Print verbatim the lines of the entries from the one containing "How many f-stop" to the last, inclusive, and no others.

-- -- --

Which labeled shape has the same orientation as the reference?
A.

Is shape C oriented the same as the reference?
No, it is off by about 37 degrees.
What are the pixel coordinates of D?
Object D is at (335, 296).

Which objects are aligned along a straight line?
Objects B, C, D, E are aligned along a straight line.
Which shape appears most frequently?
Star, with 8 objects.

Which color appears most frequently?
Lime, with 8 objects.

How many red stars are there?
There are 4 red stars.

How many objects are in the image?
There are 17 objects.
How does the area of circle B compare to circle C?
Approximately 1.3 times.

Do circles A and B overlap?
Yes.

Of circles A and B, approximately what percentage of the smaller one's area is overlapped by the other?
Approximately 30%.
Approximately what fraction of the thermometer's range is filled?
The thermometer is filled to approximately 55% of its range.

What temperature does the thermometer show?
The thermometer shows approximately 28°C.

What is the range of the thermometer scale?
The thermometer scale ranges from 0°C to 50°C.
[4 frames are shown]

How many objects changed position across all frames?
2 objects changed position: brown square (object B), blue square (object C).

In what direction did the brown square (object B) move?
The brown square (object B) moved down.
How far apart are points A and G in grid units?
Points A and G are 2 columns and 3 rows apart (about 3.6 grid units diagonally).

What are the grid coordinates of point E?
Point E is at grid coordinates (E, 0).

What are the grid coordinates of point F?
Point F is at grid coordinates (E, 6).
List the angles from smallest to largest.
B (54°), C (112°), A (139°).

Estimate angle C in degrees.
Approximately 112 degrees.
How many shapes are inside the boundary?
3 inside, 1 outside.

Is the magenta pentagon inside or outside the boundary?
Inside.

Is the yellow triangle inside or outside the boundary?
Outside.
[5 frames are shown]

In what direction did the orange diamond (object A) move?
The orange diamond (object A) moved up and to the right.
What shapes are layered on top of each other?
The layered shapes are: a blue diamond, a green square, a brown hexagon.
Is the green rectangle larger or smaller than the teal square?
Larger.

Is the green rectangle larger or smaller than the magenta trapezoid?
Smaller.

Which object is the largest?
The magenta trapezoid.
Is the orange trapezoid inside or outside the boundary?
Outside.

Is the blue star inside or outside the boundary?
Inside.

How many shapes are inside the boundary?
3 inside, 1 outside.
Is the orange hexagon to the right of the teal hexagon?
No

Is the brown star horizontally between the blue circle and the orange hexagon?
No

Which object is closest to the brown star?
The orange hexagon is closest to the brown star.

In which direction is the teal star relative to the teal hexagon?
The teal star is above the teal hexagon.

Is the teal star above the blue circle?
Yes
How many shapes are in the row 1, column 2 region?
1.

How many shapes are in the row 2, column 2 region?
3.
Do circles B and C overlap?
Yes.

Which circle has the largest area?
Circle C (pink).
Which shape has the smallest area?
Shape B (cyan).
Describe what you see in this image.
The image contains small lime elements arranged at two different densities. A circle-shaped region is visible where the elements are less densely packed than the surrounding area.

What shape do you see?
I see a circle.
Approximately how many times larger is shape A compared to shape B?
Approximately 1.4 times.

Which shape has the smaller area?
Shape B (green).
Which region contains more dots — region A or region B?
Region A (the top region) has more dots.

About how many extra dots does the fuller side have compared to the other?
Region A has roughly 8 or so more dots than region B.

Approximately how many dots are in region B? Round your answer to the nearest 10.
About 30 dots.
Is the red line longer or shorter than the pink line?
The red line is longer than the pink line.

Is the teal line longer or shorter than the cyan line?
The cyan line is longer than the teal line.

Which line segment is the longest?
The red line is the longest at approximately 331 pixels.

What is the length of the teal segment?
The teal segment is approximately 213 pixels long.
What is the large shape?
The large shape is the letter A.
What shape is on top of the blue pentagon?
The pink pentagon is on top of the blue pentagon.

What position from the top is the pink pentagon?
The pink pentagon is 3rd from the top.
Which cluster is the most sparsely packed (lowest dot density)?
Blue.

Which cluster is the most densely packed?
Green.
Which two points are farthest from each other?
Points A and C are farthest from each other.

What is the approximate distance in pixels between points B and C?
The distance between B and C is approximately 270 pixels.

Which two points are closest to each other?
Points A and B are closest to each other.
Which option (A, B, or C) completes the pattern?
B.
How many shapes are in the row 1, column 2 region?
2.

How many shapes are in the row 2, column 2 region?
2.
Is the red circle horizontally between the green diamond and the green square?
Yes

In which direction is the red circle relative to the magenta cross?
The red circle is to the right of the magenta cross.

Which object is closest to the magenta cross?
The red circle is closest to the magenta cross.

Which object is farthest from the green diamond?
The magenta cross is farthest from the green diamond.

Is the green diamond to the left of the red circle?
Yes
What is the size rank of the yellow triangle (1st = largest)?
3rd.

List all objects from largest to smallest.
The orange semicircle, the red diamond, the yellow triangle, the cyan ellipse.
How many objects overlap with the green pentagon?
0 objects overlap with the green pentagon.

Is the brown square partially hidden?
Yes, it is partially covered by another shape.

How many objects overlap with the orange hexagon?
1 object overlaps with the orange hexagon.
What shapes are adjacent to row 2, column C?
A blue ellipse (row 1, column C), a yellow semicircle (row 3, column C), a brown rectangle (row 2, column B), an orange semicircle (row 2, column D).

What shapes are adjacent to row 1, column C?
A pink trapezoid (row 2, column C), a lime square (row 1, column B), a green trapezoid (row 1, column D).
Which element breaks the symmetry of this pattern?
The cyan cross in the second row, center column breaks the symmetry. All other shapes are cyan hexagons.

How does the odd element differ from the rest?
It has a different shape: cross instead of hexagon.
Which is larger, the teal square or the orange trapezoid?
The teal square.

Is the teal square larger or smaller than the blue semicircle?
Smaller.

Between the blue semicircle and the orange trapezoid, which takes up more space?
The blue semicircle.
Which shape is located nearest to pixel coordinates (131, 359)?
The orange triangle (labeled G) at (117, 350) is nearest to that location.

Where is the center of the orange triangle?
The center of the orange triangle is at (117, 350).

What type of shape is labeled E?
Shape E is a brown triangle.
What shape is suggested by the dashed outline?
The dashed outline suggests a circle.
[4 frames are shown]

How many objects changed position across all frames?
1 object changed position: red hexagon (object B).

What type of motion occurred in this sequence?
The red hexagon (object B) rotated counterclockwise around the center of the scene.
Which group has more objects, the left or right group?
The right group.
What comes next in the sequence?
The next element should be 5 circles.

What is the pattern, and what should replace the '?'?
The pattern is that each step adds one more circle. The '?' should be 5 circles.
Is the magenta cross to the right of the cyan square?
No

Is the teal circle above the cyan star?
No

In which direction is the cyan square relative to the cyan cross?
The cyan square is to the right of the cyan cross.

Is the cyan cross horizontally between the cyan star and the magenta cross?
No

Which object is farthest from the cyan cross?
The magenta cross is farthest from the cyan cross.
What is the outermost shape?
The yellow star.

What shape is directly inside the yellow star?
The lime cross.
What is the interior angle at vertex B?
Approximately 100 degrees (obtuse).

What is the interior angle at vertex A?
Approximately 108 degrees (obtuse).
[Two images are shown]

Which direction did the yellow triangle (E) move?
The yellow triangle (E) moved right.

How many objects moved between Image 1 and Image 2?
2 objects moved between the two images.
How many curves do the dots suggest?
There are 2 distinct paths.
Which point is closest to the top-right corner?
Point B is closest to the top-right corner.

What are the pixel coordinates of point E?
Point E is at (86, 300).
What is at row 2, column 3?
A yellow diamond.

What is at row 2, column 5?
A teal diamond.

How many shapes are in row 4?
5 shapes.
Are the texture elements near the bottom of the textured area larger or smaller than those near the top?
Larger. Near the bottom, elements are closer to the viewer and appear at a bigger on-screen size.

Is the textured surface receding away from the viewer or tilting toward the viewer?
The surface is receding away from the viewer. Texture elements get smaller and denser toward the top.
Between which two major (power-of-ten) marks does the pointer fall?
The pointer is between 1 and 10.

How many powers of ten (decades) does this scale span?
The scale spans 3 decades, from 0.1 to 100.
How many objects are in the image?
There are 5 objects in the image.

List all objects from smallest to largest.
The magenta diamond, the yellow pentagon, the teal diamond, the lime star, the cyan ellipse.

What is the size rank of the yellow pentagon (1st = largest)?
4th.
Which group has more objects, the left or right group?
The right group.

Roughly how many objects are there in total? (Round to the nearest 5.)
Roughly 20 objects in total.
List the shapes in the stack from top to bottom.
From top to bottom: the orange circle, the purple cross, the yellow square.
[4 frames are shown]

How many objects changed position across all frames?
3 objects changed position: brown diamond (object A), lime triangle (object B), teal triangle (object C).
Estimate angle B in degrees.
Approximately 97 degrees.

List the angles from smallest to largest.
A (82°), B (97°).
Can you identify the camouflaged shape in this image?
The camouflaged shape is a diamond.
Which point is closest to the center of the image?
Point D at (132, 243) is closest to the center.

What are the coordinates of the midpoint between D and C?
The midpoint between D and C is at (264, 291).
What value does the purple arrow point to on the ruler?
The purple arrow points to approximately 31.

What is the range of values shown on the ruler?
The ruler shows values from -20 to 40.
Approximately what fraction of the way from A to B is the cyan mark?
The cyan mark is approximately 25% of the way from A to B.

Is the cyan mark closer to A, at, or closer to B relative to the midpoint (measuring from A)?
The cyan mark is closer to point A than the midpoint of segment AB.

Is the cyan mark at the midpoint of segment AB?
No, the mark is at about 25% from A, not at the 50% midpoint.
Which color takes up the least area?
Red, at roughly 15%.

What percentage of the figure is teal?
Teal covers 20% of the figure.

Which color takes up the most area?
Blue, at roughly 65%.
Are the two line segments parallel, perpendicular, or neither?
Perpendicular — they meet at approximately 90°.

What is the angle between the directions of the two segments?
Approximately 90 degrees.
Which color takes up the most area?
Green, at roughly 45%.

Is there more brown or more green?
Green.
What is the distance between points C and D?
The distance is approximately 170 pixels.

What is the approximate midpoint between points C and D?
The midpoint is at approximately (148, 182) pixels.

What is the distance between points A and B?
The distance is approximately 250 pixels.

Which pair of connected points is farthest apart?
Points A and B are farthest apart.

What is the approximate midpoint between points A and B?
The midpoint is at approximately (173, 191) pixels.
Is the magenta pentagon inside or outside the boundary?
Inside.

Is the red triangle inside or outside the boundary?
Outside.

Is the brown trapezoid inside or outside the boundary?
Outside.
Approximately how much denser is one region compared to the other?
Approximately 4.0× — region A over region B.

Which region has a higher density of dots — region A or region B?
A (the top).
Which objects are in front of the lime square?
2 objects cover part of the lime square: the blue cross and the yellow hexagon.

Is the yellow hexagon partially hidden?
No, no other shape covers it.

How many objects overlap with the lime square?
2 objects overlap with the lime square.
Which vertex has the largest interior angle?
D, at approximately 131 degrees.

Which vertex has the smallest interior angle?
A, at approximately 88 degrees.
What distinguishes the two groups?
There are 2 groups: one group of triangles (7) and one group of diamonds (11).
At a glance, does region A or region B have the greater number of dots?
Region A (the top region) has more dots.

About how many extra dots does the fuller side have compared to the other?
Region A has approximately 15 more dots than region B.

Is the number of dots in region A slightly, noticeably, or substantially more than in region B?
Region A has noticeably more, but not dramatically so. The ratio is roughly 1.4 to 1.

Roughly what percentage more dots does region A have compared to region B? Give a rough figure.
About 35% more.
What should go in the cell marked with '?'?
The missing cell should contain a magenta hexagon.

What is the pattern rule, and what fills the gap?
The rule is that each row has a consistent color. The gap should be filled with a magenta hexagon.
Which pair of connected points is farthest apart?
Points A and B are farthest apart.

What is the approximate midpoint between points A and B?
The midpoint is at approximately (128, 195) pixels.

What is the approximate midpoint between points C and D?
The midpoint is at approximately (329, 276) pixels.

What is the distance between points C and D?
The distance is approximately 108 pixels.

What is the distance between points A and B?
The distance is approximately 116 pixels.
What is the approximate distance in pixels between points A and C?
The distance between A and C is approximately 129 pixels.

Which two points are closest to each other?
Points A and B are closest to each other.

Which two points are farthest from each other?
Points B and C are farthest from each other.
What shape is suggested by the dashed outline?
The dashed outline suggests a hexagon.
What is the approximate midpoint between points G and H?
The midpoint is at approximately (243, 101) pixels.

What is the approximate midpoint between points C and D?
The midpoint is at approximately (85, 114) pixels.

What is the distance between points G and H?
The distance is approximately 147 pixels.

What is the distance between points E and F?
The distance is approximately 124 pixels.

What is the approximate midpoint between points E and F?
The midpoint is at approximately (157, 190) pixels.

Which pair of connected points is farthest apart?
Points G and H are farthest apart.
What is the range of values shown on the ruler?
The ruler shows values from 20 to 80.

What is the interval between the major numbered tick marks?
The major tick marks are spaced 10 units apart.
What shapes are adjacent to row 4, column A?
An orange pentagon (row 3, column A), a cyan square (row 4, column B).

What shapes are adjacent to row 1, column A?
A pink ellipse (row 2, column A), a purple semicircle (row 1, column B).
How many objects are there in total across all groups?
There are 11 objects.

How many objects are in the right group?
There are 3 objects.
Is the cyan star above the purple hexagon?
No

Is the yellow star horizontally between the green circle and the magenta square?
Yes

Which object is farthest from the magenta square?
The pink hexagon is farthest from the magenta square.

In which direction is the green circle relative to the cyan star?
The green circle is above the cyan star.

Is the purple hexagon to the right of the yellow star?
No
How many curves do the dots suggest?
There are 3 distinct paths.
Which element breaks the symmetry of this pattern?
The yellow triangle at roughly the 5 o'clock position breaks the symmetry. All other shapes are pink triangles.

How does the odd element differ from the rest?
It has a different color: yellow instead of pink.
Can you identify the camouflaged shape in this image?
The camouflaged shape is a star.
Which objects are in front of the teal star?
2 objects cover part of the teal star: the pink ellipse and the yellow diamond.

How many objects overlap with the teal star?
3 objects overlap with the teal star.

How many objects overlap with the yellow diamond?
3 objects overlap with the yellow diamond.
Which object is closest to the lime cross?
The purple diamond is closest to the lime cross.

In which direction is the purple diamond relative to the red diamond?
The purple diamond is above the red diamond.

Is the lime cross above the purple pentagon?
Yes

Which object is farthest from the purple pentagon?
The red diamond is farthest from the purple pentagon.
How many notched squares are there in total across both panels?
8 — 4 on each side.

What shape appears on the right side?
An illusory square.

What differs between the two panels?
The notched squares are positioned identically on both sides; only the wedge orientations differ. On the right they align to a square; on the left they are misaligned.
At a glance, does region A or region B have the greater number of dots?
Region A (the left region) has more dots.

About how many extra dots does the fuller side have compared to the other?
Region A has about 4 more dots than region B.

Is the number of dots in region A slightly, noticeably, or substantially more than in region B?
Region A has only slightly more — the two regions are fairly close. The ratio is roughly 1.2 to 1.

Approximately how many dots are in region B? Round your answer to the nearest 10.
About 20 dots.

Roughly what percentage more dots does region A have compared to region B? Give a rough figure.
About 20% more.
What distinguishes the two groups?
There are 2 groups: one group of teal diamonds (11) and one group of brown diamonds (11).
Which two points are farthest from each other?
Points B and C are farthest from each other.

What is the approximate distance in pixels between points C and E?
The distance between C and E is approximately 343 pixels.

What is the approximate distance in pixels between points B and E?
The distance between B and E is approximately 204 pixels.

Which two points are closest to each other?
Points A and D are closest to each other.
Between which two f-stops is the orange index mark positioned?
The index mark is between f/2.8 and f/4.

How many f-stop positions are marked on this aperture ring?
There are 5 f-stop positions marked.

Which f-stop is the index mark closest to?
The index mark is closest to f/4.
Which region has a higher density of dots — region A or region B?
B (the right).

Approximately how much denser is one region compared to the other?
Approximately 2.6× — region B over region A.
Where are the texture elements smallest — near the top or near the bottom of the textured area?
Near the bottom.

-- -- --

**Result:**
How many f-stop positions are marked on this aperture ring?
There are 5 f-stop positions marked.

Which f-stop is the index mark closest to?
The index mark is closest to f/4.
Which region has a higher density of dots — region A or region B?
B (the right).

Approximately how much denser is one region compared to the other?
Approximately 2.6× — region B over region A.
Where are the texture elements smallest — near the top or near the bottom of the textured area?
Near the bottom.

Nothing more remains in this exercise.